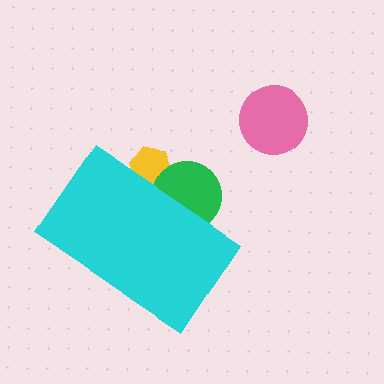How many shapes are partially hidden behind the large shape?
2 shapes are partially hidden.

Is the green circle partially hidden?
Yes, the green circle is partially hidden behind the cyan rectangle.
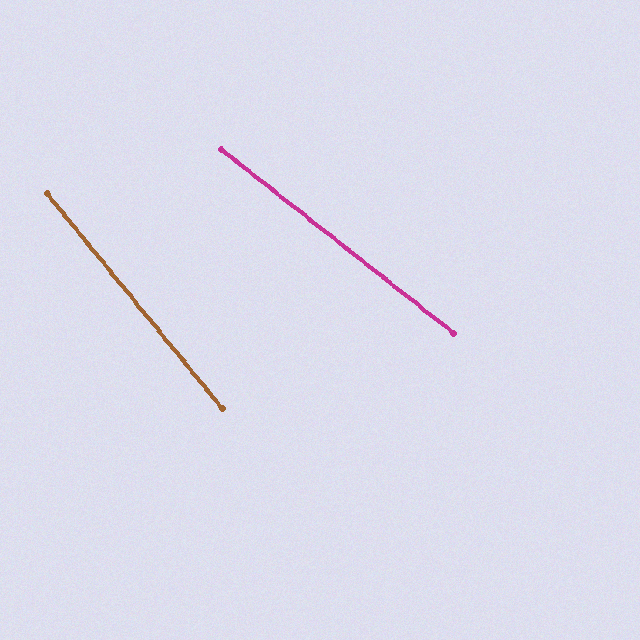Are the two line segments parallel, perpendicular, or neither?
Neither parallel nor perpendicular — they differ by about 12°.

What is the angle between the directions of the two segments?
Approximately 12 degrees.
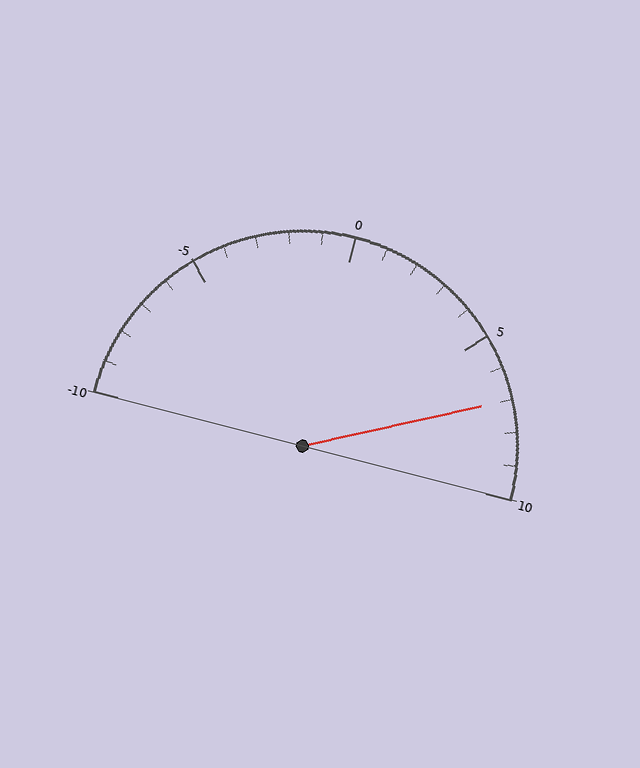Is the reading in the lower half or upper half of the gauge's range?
The reading is in the upper half of the range (-10 to 10).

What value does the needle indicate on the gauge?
The needle indicates approximately 7.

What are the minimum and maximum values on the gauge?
The gauge ranges from -10 to 10.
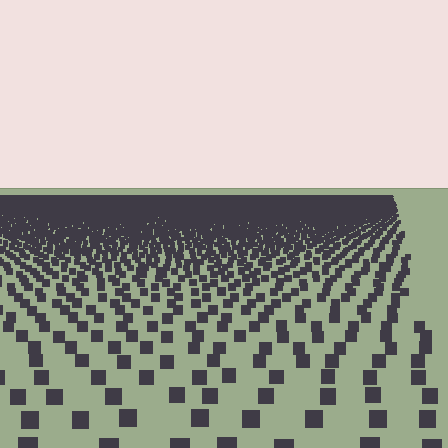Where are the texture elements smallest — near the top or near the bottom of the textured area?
Near the top.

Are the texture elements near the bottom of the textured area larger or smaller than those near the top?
Larger. Near the bottom, elements are closer to the viewer and appear at a bigger on-screen size.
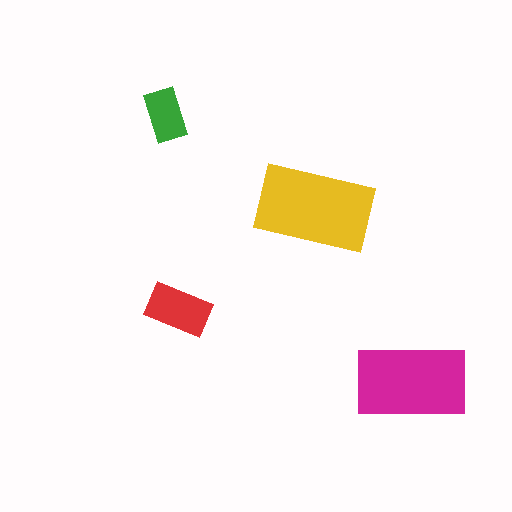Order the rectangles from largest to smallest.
the yellow one, the magenta one, the red one, the green one.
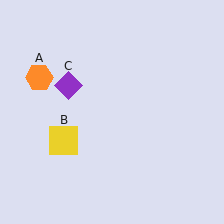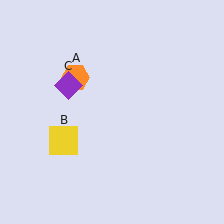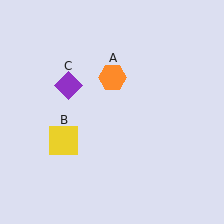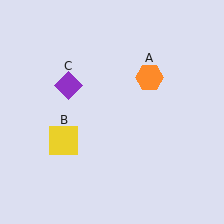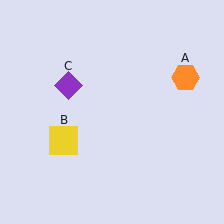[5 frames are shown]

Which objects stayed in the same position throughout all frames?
Yellow square (object B) and purple diamond (object C) remained stationary.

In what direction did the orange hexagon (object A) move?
The orange hexagon (object A) moved right.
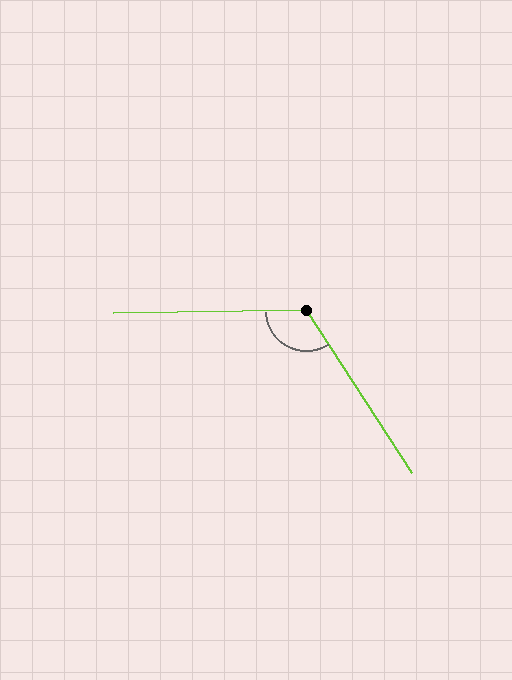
******
Give again, exactly as written, only the lines that start at the one with "Where are the" and end at the one with "[5 frames are shown]", both included. Skip any pictures.

Where are the texture elements smallest — near the top or near the bottom of the textured area?
Near the top.

Are the texture elements near the bottom of the textured area larger or smaller than those near the top?
Larger. Near the bottom, elements are closer to the viewer and appear at a bigger on-screen size.
Order the rectangles from largest to smallest.
the yellow one, the magenta one, the red one, the green one.
[5 frames are shown]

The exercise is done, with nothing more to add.